Source records:
+-------+

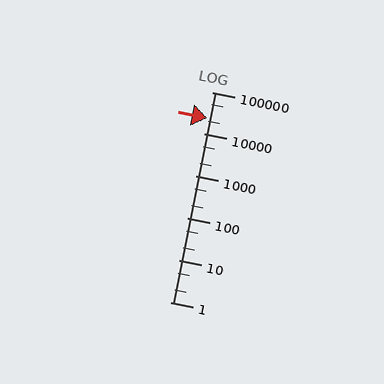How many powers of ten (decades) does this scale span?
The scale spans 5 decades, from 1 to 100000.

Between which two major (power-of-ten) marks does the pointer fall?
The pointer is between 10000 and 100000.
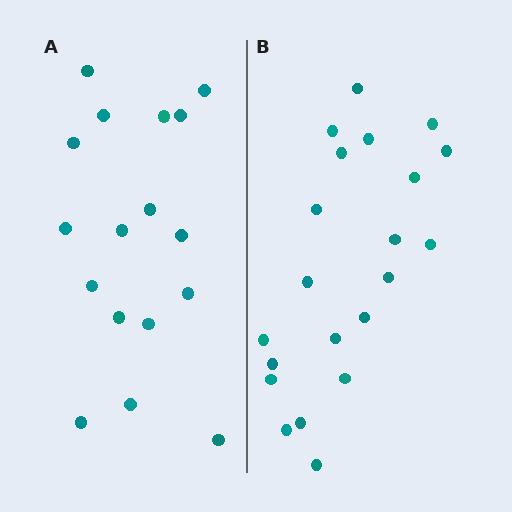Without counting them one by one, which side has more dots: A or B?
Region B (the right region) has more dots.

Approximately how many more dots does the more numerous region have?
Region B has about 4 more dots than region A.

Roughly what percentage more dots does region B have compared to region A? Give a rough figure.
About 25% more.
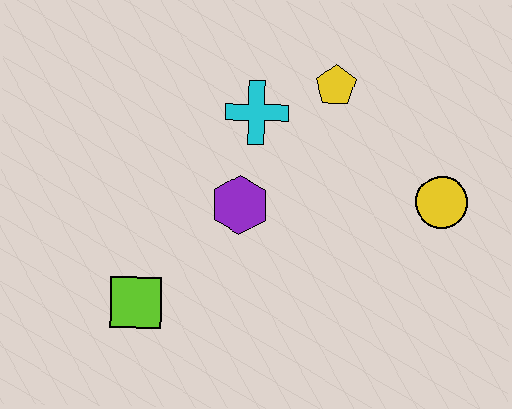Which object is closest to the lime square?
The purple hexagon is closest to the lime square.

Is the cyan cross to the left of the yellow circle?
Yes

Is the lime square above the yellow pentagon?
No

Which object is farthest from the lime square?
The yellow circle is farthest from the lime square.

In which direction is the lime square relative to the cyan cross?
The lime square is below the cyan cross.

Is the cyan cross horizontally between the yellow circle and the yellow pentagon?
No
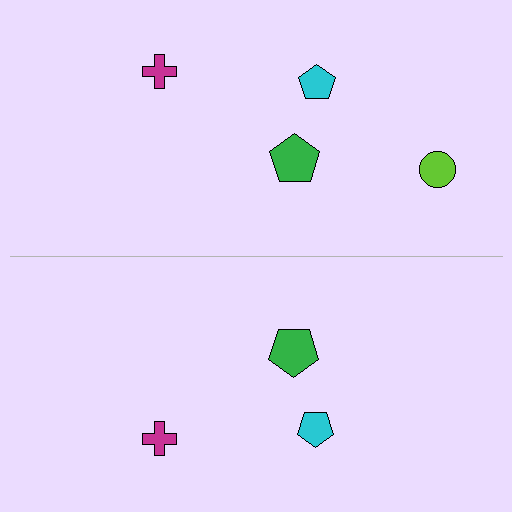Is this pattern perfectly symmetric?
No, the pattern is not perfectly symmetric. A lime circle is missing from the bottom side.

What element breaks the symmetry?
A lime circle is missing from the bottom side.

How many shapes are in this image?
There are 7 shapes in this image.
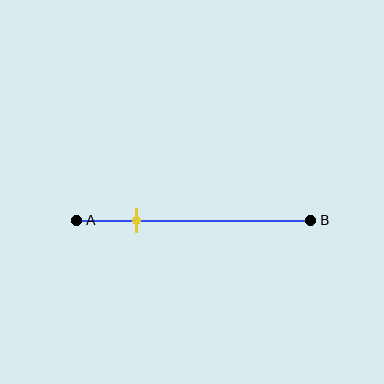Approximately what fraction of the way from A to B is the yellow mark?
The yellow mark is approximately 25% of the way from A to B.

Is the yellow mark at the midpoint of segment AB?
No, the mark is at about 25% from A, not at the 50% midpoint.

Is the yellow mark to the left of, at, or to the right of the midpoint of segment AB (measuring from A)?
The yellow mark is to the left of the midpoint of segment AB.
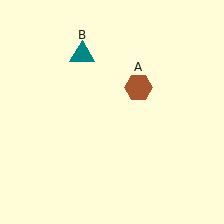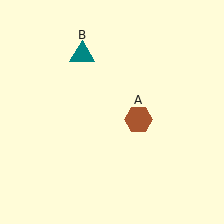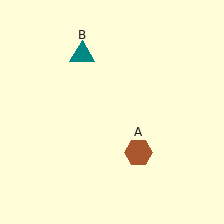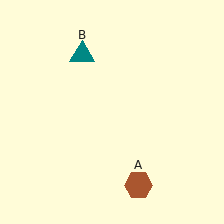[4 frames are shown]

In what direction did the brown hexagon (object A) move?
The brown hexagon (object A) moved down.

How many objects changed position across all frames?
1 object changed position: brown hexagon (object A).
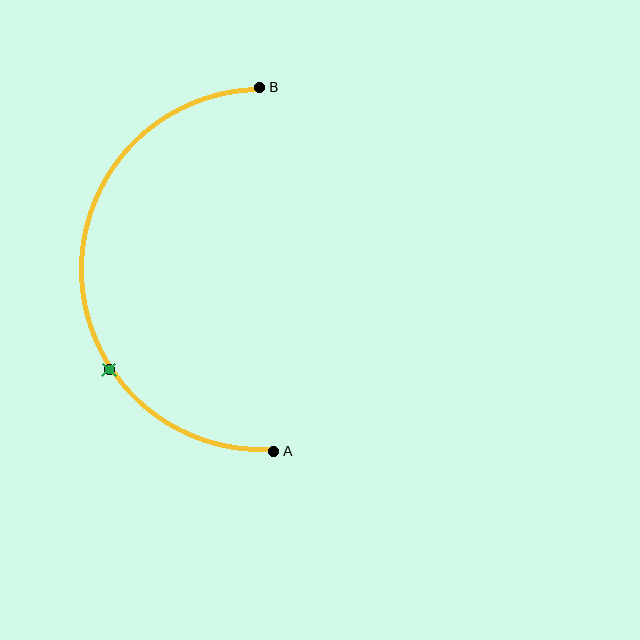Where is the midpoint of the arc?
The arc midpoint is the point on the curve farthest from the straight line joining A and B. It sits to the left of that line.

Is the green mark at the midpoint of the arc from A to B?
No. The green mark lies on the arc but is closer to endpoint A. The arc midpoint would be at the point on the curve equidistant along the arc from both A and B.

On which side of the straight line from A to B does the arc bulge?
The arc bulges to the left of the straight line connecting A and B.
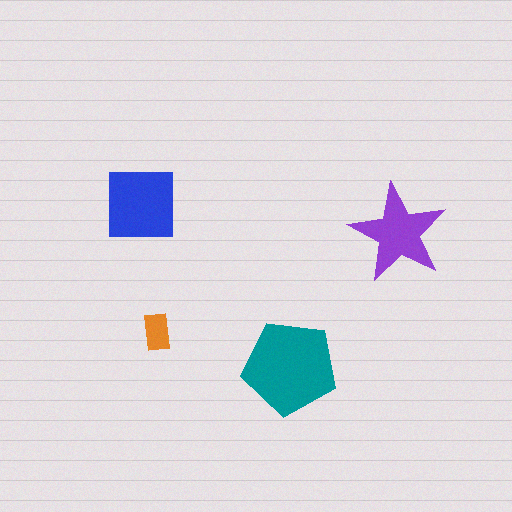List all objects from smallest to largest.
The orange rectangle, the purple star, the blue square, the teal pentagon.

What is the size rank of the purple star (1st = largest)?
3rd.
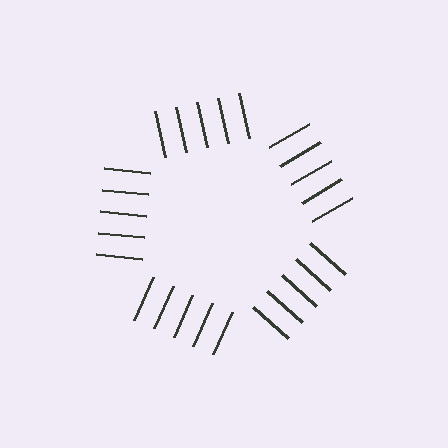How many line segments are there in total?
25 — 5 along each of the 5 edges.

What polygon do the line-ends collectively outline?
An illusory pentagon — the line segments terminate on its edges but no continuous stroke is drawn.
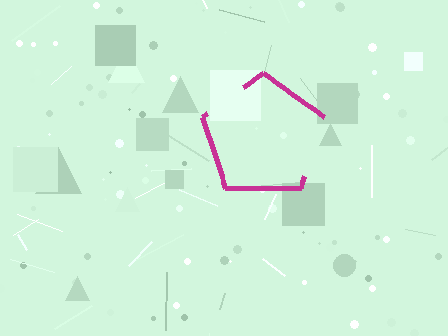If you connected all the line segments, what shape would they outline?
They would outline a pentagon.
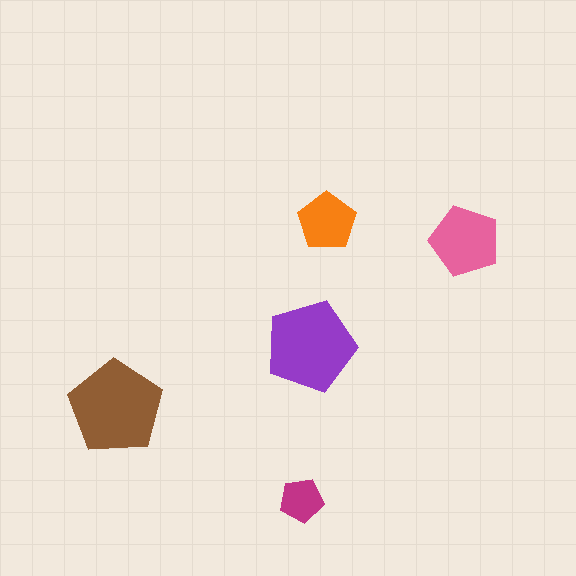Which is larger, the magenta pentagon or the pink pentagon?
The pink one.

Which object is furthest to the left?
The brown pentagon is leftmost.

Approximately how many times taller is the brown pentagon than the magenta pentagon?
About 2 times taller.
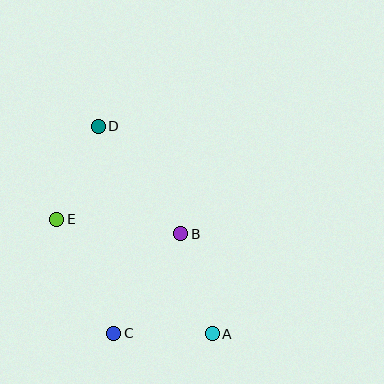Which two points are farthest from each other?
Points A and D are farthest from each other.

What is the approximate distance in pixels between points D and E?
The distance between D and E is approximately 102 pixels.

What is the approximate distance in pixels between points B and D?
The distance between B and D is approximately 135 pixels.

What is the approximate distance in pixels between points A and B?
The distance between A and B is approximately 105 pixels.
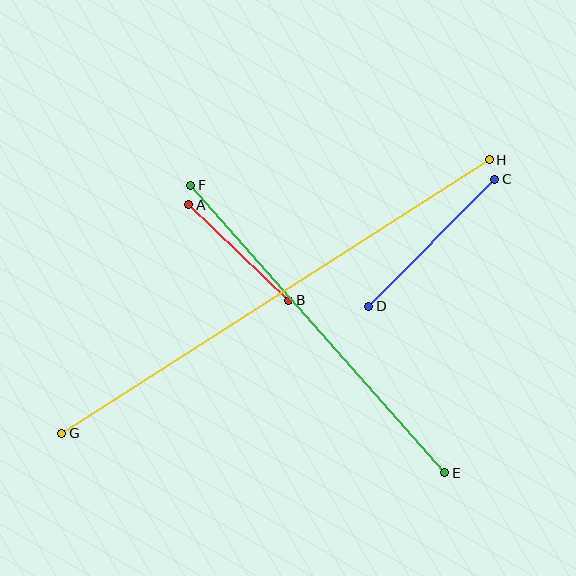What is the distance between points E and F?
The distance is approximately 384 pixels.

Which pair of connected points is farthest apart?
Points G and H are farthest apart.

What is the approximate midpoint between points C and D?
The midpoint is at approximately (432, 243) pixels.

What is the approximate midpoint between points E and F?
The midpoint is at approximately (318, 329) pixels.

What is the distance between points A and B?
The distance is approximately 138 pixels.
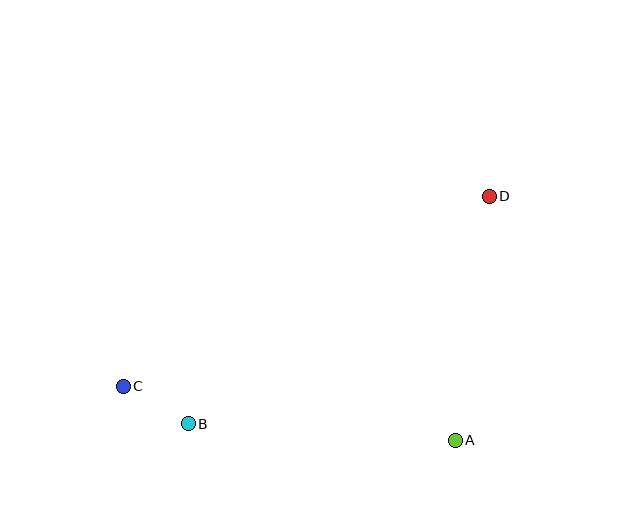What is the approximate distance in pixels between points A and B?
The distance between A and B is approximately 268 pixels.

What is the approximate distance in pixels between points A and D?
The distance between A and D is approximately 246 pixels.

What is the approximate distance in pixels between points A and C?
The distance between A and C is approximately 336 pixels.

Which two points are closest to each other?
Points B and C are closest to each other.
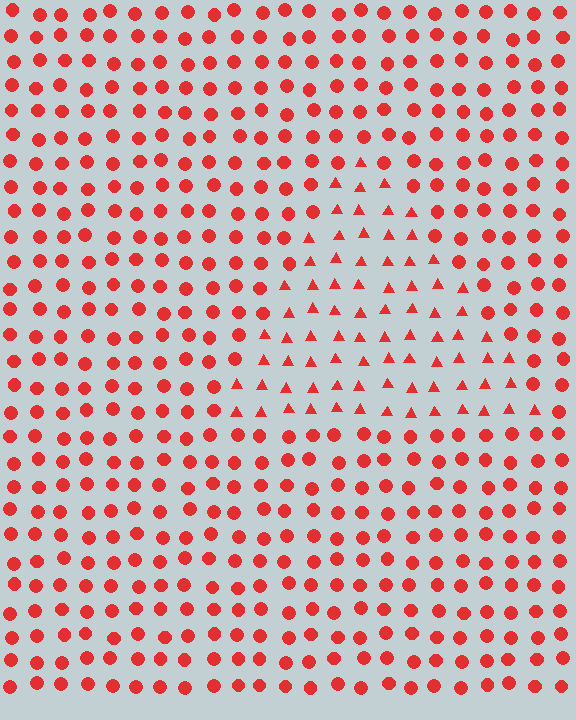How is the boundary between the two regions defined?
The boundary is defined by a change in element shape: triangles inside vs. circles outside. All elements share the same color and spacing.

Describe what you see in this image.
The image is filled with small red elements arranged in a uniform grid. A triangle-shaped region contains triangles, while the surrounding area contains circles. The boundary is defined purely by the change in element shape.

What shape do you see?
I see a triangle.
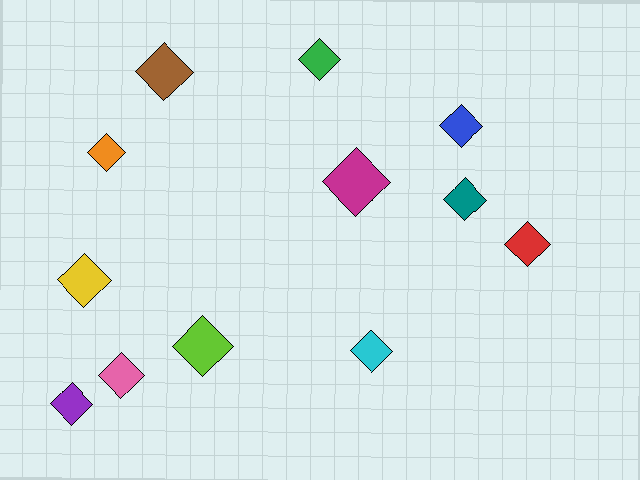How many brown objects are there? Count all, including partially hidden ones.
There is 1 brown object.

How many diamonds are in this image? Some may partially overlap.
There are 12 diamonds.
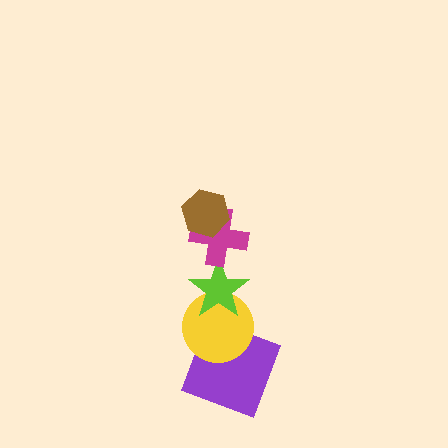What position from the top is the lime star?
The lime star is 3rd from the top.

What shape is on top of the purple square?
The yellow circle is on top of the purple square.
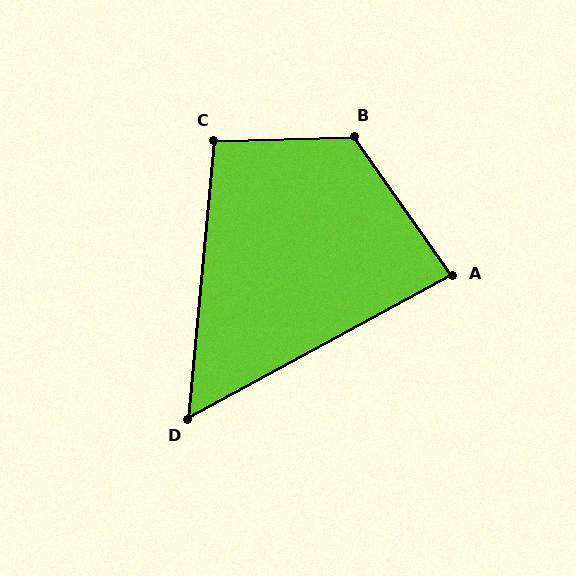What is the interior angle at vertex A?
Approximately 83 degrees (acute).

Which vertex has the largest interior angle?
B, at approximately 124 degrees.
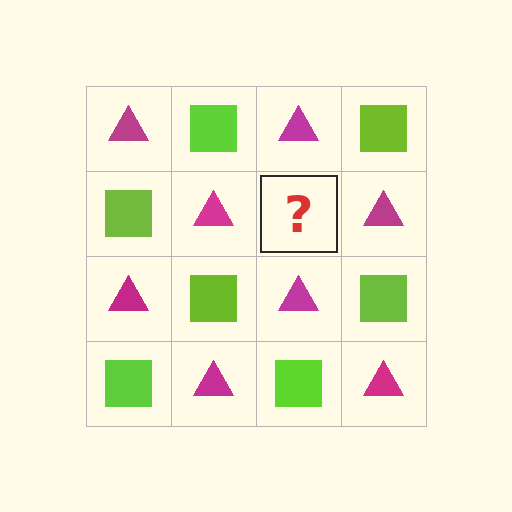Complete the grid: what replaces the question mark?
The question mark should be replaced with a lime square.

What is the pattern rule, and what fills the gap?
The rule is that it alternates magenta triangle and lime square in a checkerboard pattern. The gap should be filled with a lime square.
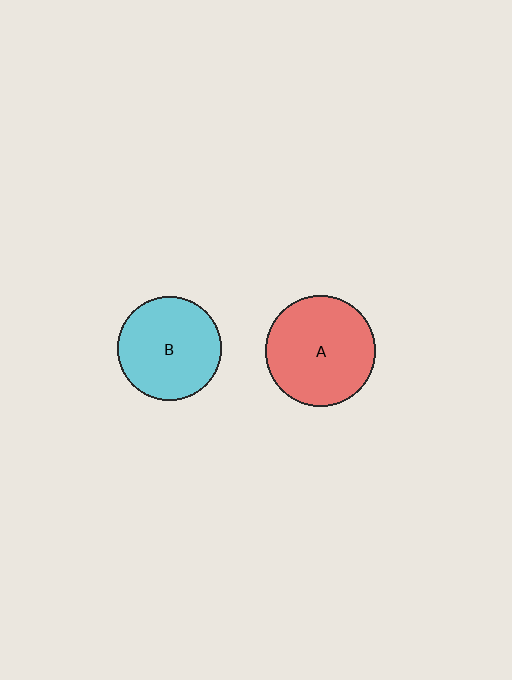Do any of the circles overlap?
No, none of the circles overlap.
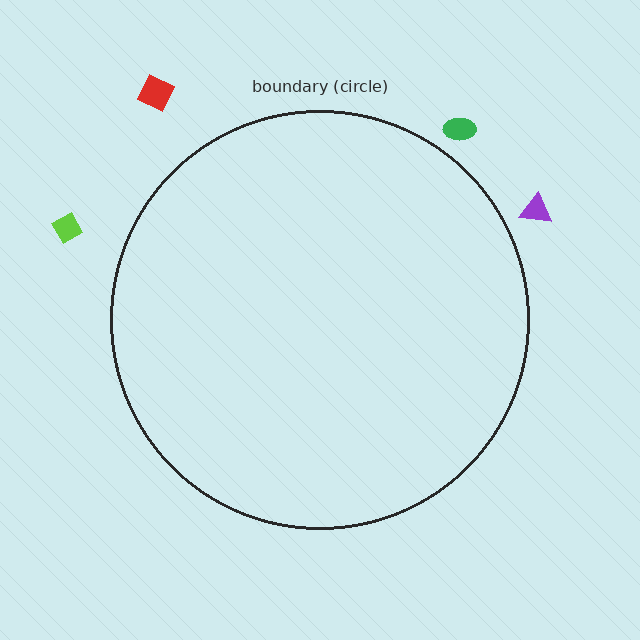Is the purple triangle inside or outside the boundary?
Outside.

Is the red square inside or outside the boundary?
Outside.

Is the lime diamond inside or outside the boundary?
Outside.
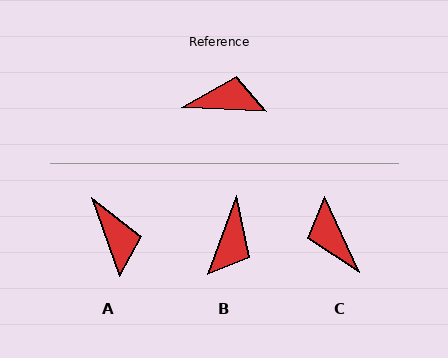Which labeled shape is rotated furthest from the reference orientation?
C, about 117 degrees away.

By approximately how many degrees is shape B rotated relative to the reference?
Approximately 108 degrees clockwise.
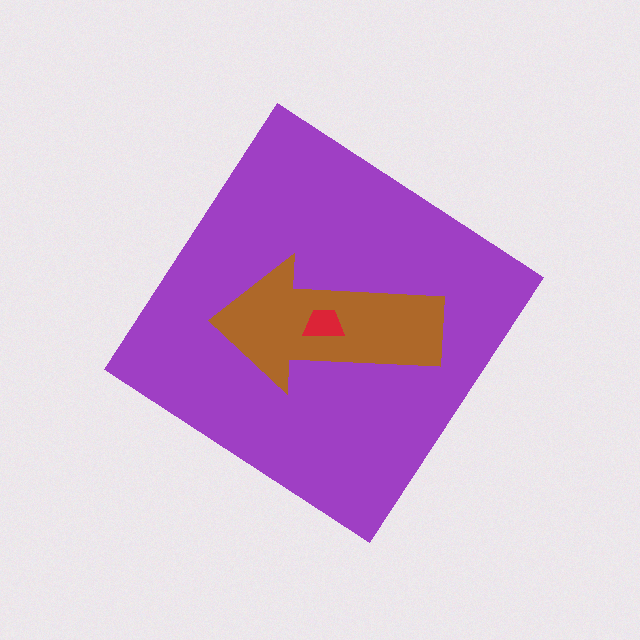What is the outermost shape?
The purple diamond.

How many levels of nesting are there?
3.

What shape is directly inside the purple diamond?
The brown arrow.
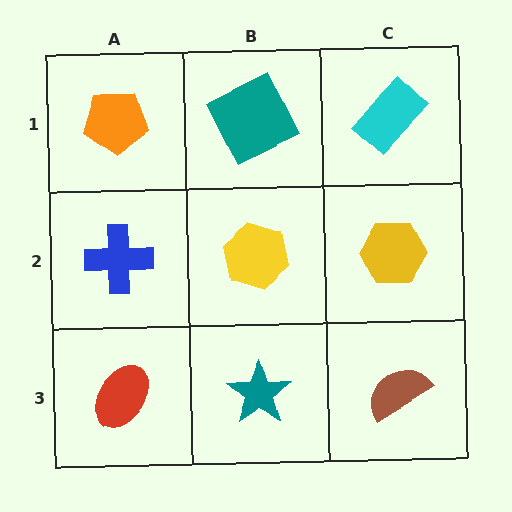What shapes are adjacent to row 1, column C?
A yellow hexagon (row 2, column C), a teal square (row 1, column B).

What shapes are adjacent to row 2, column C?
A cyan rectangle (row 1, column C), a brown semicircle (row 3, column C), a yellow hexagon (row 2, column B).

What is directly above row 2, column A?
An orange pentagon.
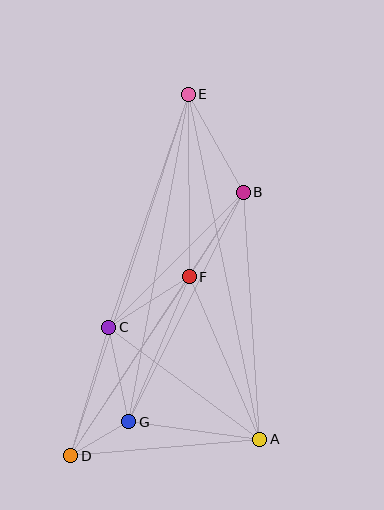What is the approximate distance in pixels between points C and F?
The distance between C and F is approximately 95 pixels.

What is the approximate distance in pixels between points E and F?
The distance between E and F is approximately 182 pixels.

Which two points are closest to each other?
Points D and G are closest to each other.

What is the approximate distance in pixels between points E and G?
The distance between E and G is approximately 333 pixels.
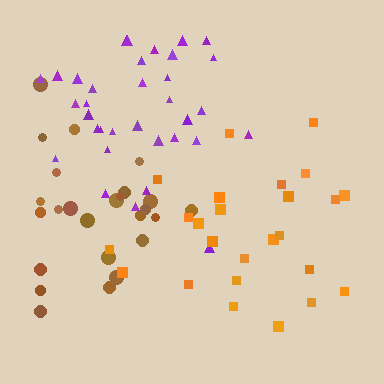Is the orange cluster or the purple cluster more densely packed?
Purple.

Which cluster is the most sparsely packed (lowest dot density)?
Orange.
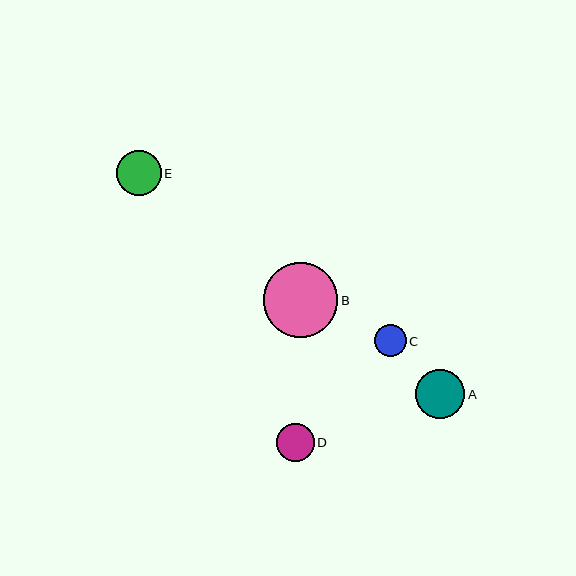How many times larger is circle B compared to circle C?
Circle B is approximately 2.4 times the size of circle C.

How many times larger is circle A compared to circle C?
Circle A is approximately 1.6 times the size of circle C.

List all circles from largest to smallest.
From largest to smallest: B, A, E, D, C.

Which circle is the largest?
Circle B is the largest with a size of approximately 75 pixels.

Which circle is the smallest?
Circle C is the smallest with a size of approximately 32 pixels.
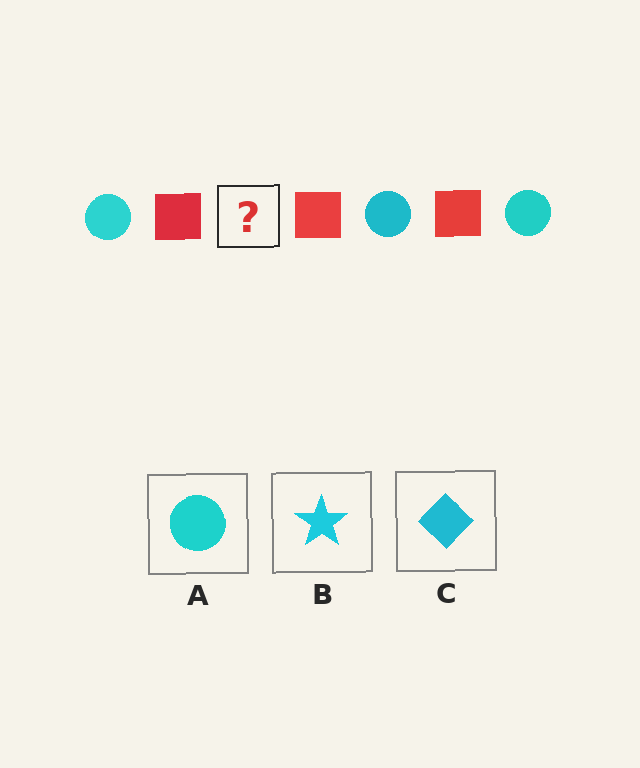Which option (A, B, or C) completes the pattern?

+-------+

■ Directive: Omit the pictures and please write out exactly the lines between the one containing "How many times larger is circle A" and the last line of the entries, both included.

■ Task solution:
How many times larger is circle A compared to circle C?
Circle A is approximately 1.6 times the size of circle C.

List all circles from largest to smallest.
From largest to smallest: B, A, E, D, C.

Which circle is the largest?
Circle B is the largest with a size of approximately 75 pixels.

Which circle is the smallest?
Circle C is the smallest with a size of approximately 32 pixels.
Which option (A, B, or C) completes the pattern?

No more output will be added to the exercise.